→ Do this:
Please return exactly the run of lines that begins with the line containing "How many levels of nesting are there?" and ends with the line containing "Approximately what percentage of the circular", pictures excluded.

#####

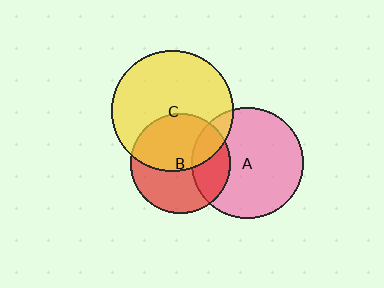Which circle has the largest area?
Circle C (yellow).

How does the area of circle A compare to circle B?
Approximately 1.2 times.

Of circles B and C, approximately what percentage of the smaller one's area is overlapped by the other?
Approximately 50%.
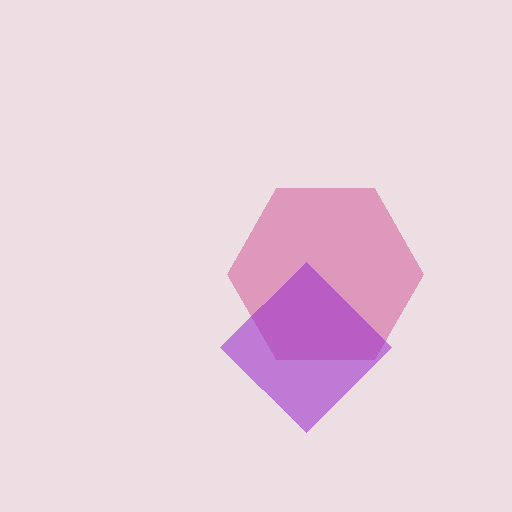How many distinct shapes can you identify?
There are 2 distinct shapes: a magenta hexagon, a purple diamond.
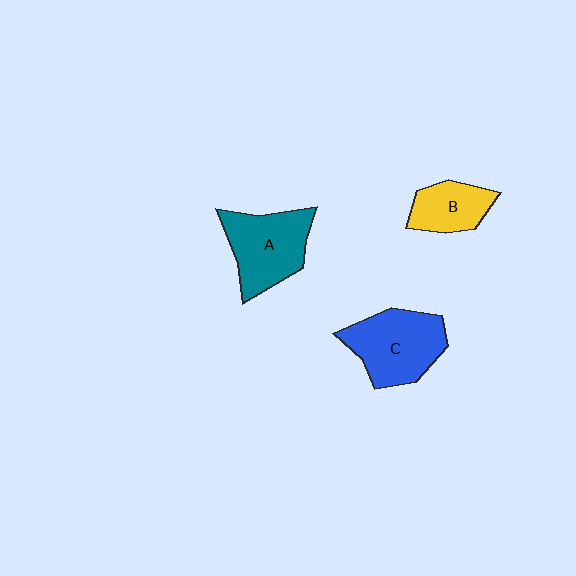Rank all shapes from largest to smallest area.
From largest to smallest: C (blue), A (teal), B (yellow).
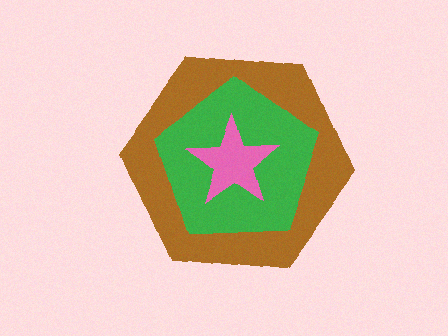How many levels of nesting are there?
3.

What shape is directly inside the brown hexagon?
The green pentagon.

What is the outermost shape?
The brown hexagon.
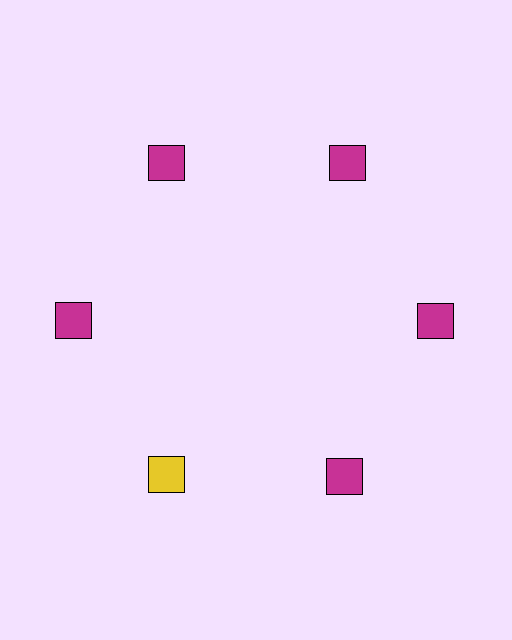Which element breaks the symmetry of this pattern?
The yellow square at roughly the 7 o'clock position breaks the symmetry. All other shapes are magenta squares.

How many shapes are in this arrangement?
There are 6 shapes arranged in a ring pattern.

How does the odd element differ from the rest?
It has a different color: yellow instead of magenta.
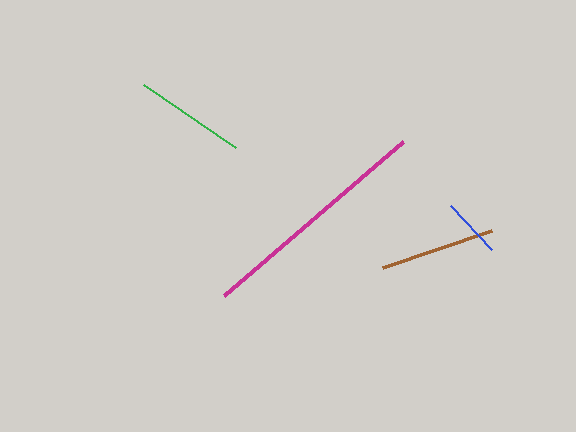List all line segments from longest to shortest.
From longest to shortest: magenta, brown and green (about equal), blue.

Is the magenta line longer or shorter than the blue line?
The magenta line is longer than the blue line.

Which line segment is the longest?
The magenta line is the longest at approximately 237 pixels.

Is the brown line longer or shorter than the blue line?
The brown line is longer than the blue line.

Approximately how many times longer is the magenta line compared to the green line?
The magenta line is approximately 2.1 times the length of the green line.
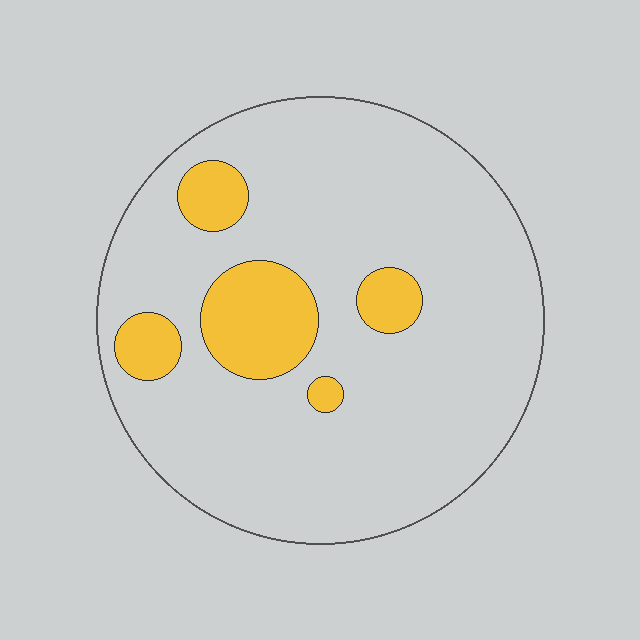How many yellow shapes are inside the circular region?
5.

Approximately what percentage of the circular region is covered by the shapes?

#####

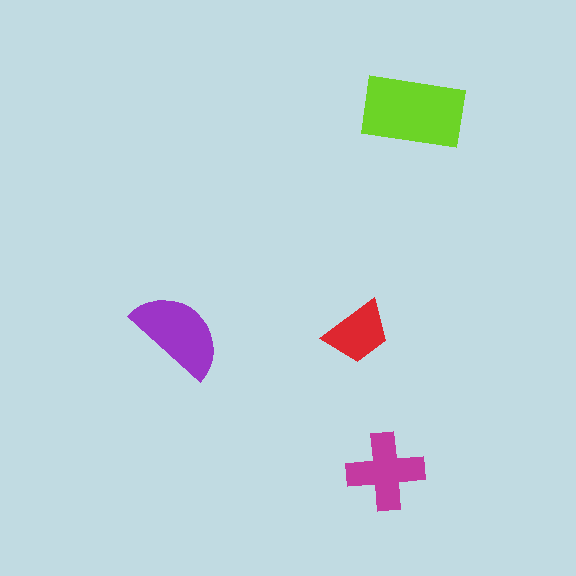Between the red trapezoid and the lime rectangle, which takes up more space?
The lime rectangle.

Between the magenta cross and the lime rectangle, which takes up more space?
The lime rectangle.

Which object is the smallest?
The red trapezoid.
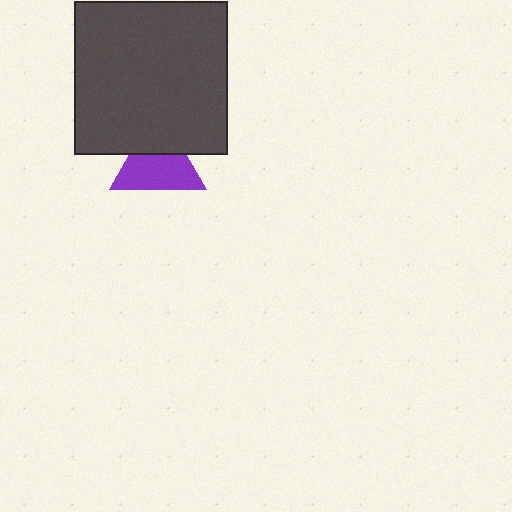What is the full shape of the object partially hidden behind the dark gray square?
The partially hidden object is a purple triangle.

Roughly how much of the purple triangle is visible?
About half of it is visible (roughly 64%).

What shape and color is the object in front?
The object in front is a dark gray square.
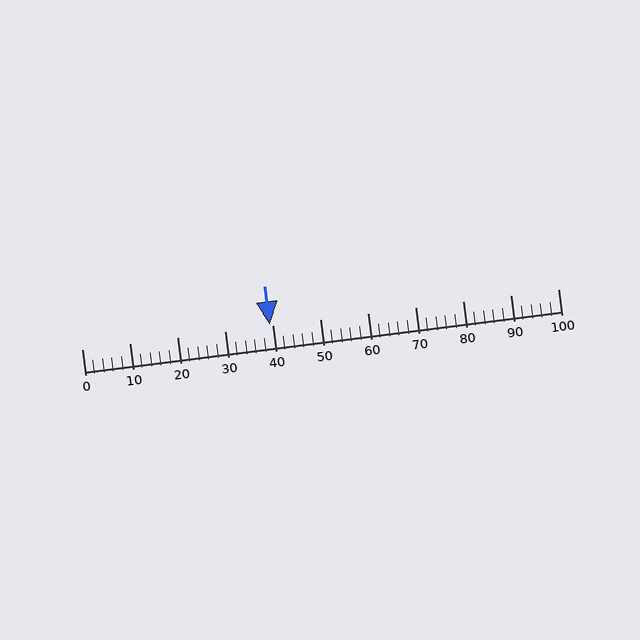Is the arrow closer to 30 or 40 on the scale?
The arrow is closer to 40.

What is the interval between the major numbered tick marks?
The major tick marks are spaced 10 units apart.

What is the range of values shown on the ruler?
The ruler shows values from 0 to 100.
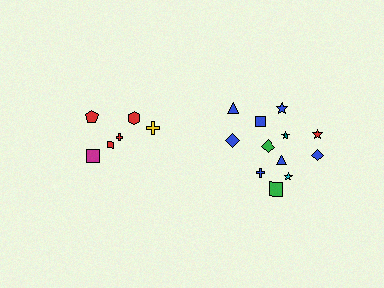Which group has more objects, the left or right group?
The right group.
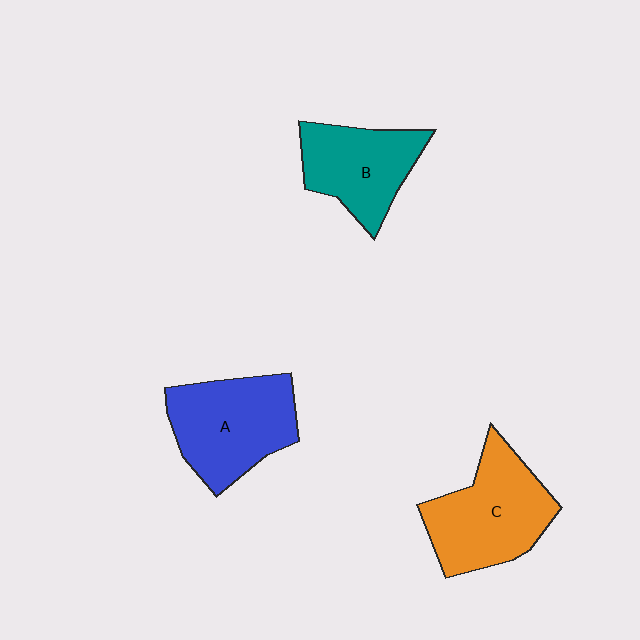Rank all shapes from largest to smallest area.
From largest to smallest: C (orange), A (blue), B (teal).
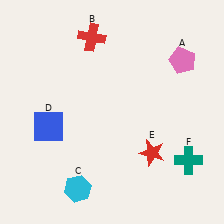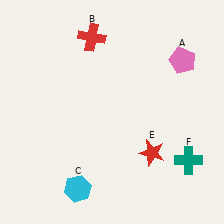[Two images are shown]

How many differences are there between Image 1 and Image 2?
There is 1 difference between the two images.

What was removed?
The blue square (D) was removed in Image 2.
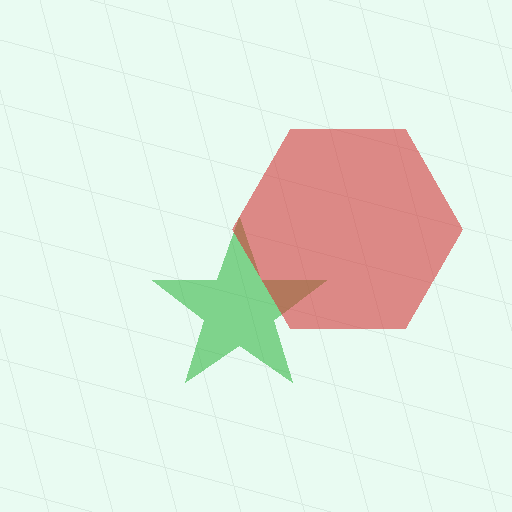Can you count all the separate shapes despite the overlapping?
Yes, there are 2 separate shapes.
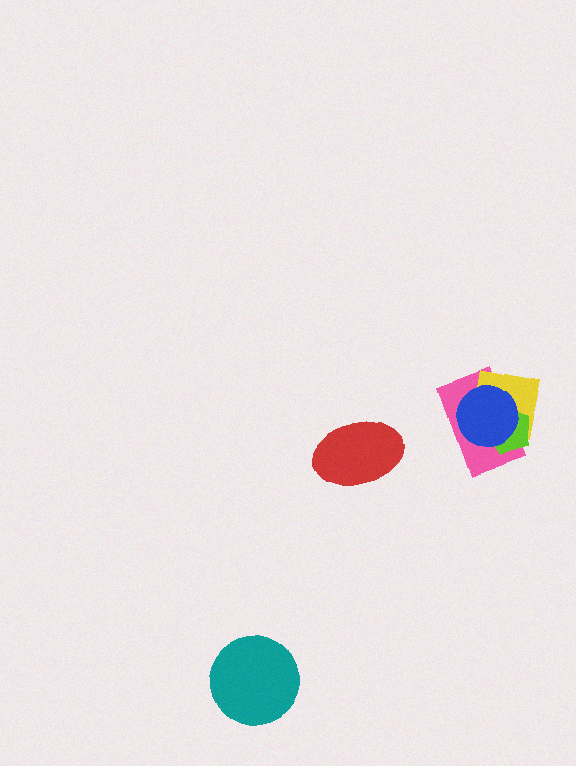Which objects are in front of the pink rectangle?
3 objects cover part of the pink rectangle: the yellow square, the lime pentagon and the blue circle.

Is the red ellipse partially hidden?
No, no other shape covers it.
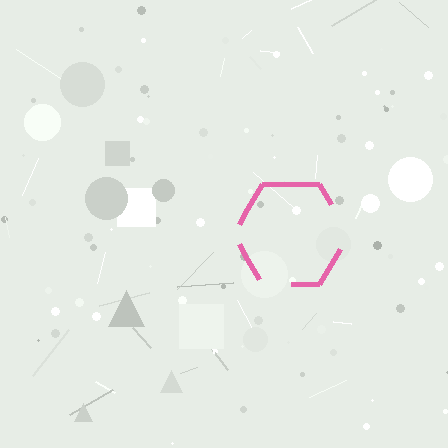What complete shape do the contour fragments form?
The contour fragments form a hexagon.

#####

→ Exercise result:
How many levels of nesting are there?
3.

What shape is directly inside the brown hexagon?
The green pentagon.

What is the outermost shape?
The brown hexagon.
Which element breaks the symmetry of this pattern?
The yellow square at roughly the 7 o'clock position breaks the symmetry. All other shapes are magenta squares.

How many shapes are in this arrangement?
There are 6 shapes arranged in a ring pattern.

How does the odd element differ from the rest?
It has a different color: yellow instead of magenta.
List all line segments from longest to shortest.
From longest to shortest: magenta, brown and green (about equal), blue.

Is the magenta line longer or shorter than the blue line?
The magenta line is longer than the blue line.

Which line segment is the longest?
The magenta line is the longest at approximately 237 pixels.

Is the brown line longer or shorter than the blue line?
The brown line is longer than the blue line.

Approximately how many times longer is the magenta line compared to the green line?
The magenta line is approximately 2.1 times the length of the green line.
How many yellow shapes are inside the circular region?
5.

Approximately what percentage of the circular region is covered by the shapes?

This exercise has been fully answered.